>> Start Supplied records

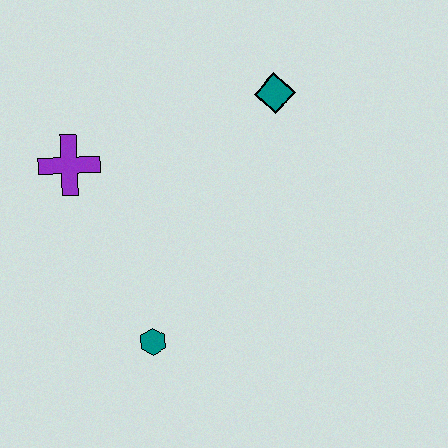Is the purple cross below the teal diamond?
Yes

>> End Supplied records
>> Start Supplied records

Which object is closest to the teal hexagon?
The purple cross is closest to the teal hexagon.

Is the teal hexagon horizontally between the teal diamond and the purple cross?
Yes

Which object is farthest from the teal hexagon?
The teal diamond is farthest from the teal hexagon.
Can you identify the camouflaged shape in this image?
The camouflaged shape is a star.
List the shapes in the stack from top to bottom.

>> End Supplied records

**What is being asked:** Using the entries above, return exactly the lines from the line with "Is the teal" to the line with "List the shapes", counting both of those lines.

**Response for this exercise:**
Is the teal hexagon horizontally between the teal diamond and the purple cross?
Yes

Which object is farthest from the teal hexagon?
The teal diamond is farthest from the teal hexagon.
Can you identify the camouflaged shape in this image?
The camouflaged shape is a star.
List the shapes in the stack from top to bottom.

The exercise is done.